*GIVEN PROBLEM*. From the line containing "Which object is closest to the orange" to the last line of the data below, copy everything exactly and nothing else; pictures stay out.

(Records from a data collection)
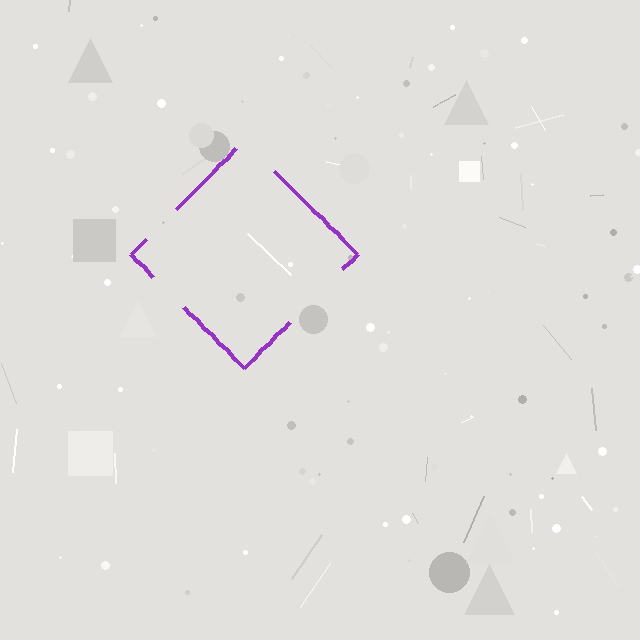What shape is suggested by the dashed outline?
The dashed outline suggests a diamond.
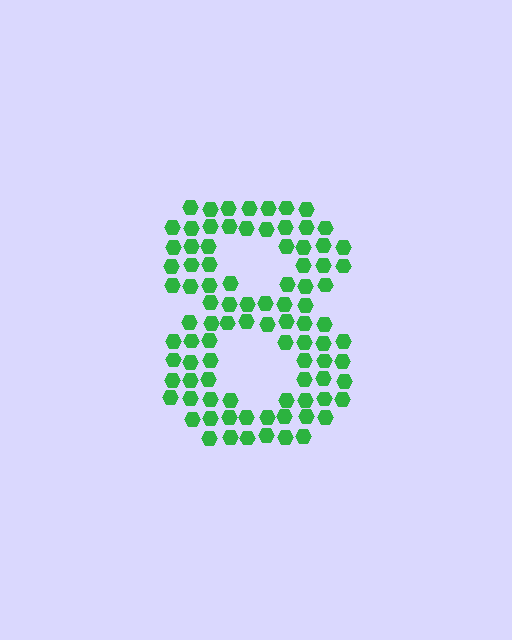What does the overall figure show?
The overall figure shows the digit 8.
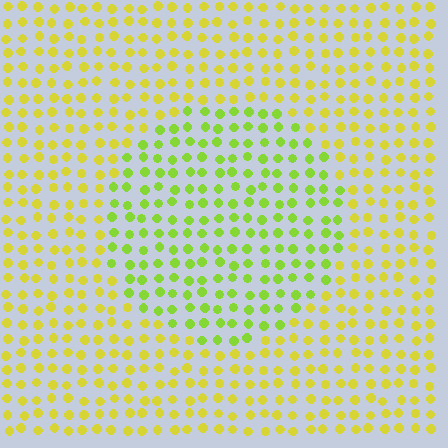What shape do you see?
I see a circle.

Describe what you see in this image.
The image is filled with small yellow elements in a uniform arrangement. A circle-shaped region is visible where the elements are tinted to a slightly different hue, forming a subtle color boundary.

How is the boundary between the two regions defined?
The boundary is defined purely by a slight shift in hue (about 31 degrees). Spacing, size, and orientation are identical on both sides.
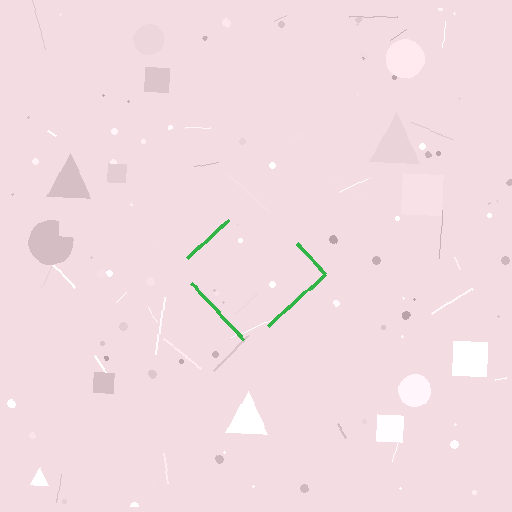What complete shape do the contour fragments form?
The contour fragments form a diamond.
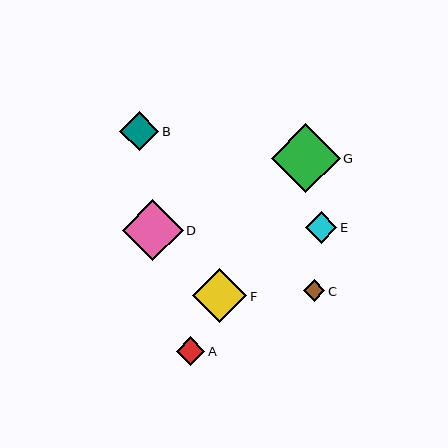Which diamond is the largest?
Diamond G is the largest with a size of approximately 69 pixels.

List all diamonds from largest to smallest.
From largest to smallest: G, D, F, B, E, A, C.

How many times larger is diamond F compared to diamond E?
Diamond F is approximately 1.7 times the size of diamond E.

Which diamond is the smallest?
Diamond C is the smallest with a size of approximately 21 pixels.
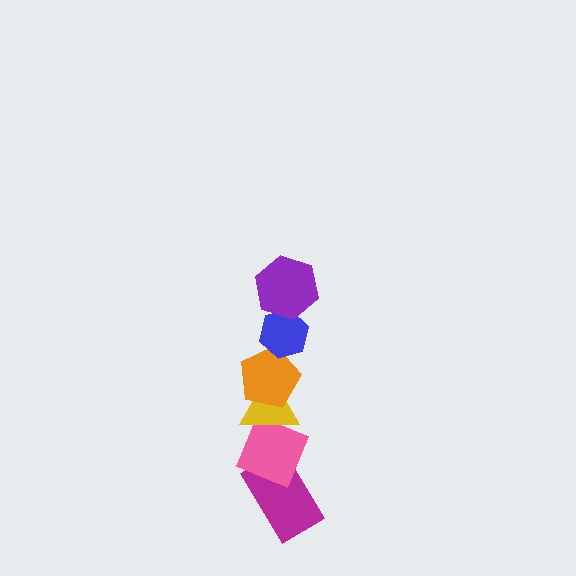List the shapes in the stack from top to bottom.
From top to bottom: the purple hexagon, the blue hexagon, the orange pentagon, the yellow triangle, the pink diamond, the magenta rectangle.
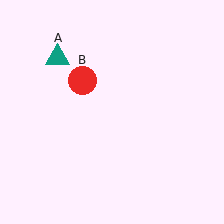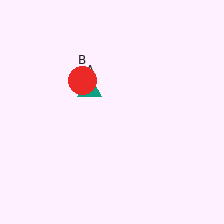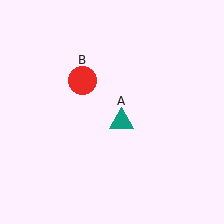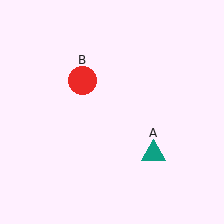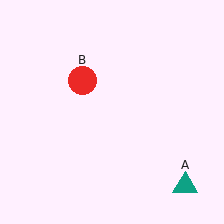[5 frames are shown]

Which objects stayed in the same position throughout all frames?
Red circle (object B) remained stationary.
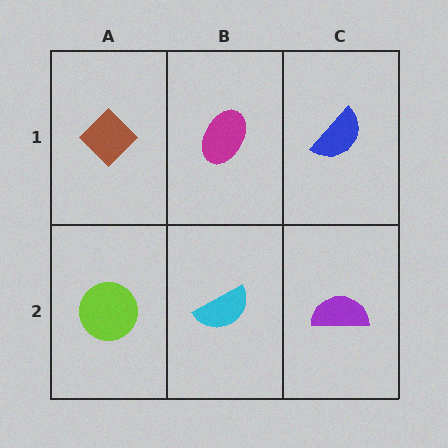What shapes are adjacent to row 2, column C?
A blue semicircle (row 1, column C), a cyan semicircle (row 2, column B).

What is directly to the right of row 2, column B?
A purple semicircle.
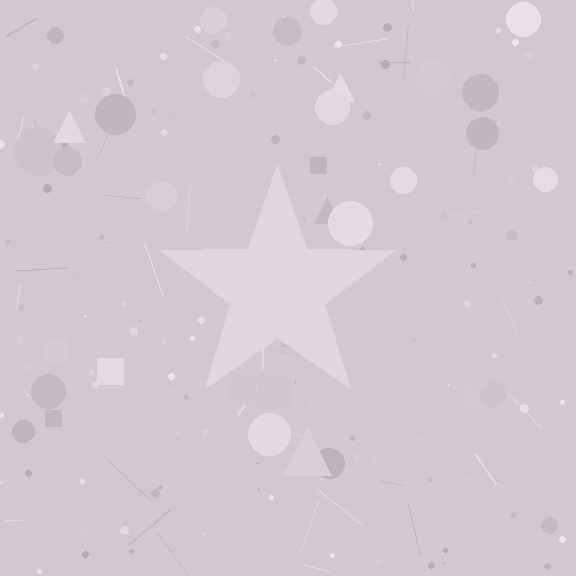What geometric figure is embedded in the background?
A star is embedded in the background.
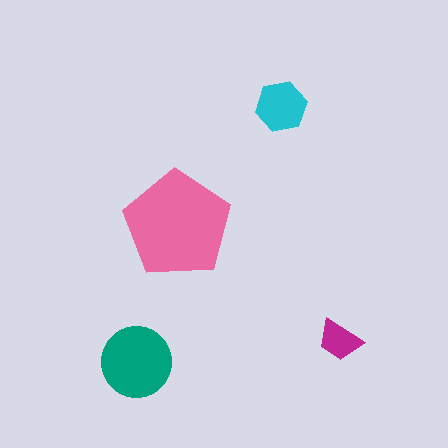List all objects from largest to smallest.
The pink pentagon, the teal circle, the cyan hexagon, the magenta trapezoid.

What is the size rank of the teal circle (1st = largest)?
2nd.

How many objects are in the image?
There are 4 objects in the image.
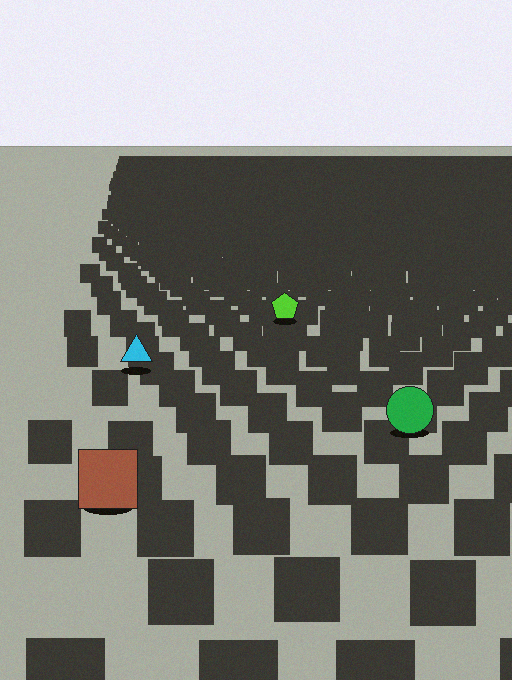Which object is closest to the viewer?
The brown square is closest. The texture marks near it are larger and more spread out.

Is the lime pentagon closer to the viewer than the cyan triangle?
No. The cyan triangle is closer — you can tell from the texture gradient: the ground texture is coarser near it.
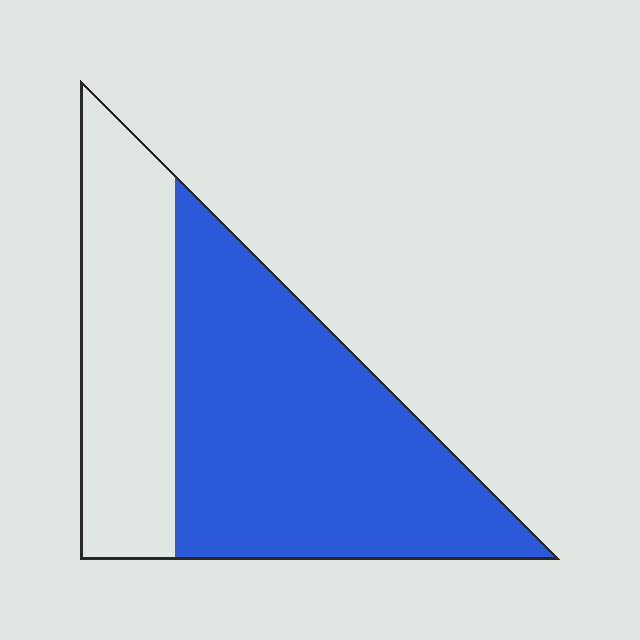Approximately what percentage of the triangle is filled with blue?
Approximately 65%.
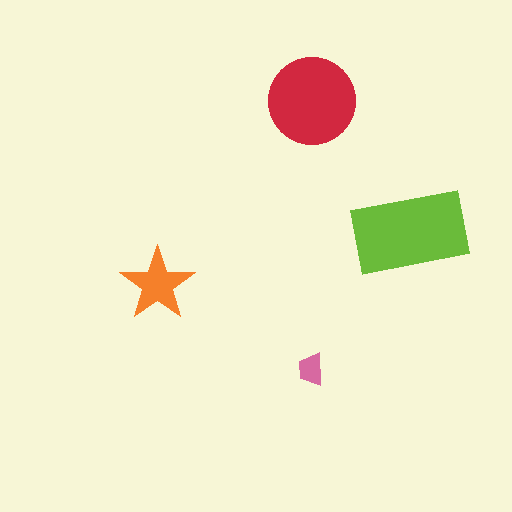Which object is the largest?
The lime rectangle.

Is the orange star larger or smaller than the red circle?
Smaller.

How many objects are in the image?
There are 4 objects in the image.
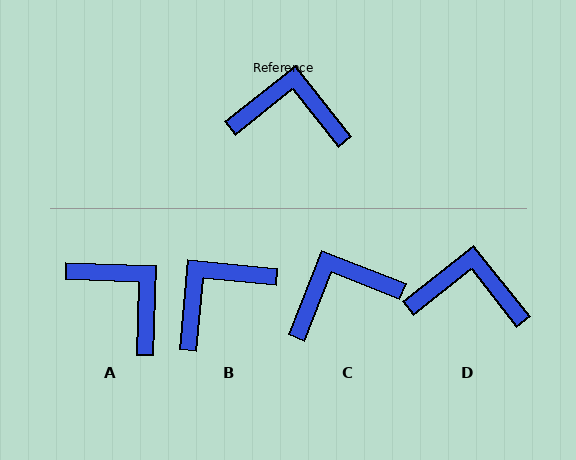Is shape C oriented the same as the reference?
No, it is off by about 30 degrees.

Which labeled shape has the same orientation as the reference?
D.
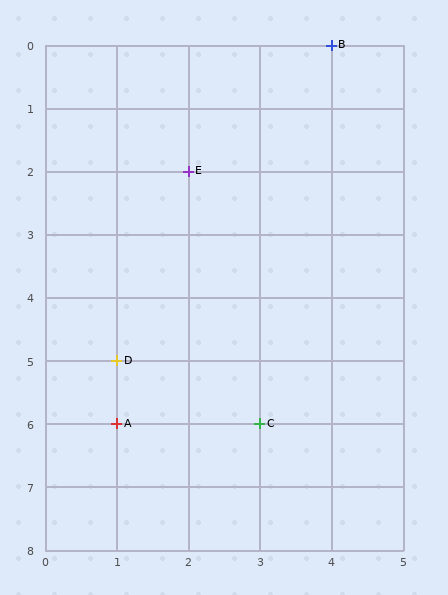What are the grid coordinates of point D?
Point D is at grid coordinates (1, 5).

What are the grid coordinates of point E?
Point E is at grid coordinates (2, 2).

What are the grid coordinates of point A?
Point A is at grid coordinates (1, 6).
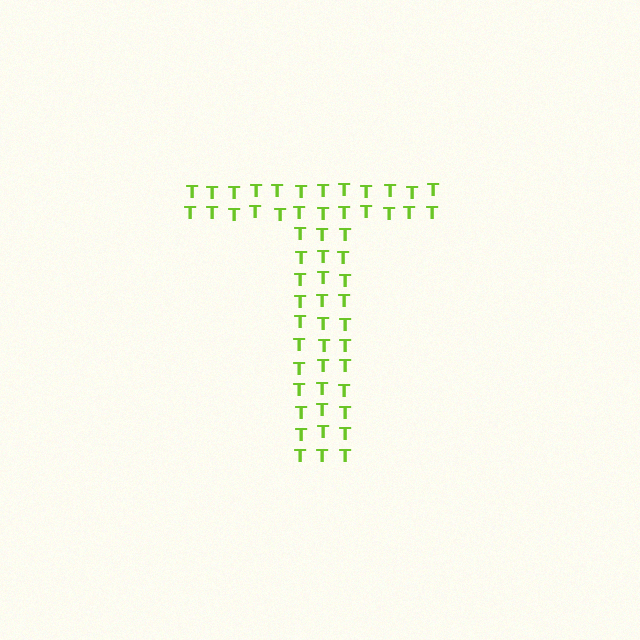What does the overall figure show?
The overall figure shows the letter T.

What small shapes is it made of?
It is made of small letter T's.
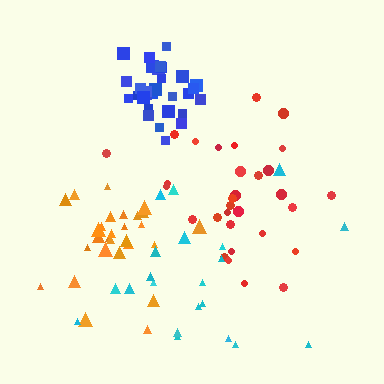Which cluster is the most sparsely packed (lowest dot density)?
Cyan.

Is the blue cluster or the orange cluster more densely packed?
Blue.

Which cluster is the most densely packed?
Blue.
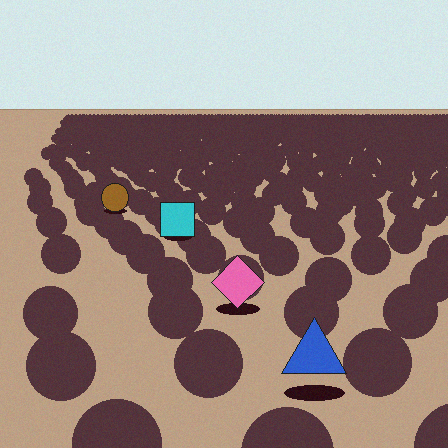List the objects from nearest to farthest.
From nearest to farthest: the blue triangle, the pink diamond, the cyan square, the brown circle.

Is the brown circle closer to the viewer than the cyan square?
No. The cyan square is closer — you can tell from the texture gradient: the ground texture is coarser near it.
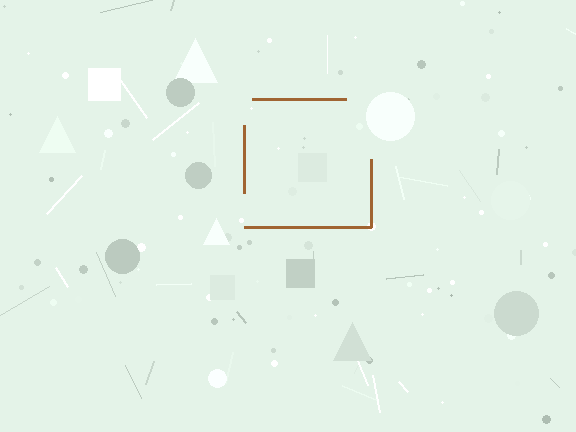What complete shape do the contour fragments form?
The contour fragments form a square.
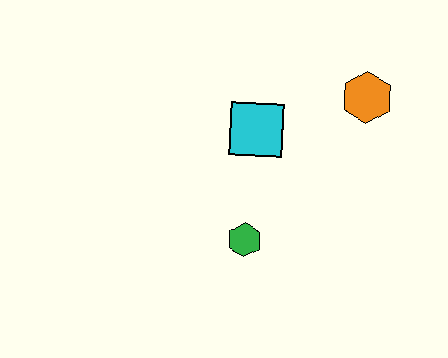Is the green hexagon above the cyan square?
No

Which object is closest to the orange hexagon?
The cyan square is closest to the orange hexagon.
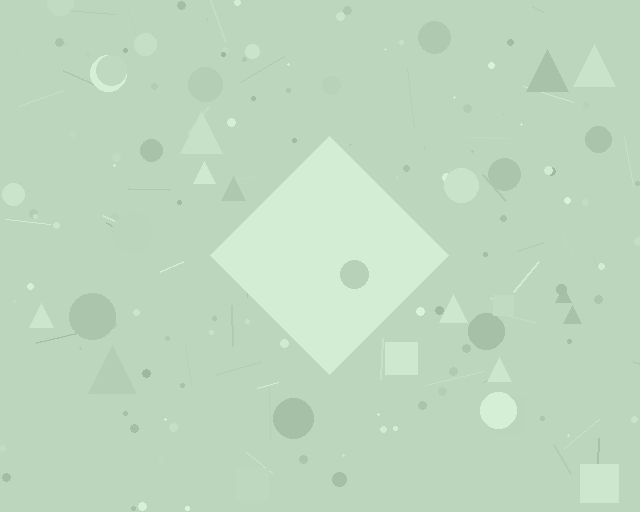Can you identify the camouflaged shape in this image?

*COMPLETED TASK*.
Which object is closest to the orange hexagon?
The cyan square is closest to the orange hexagon.
Can you identify the camouflaged shape in this image?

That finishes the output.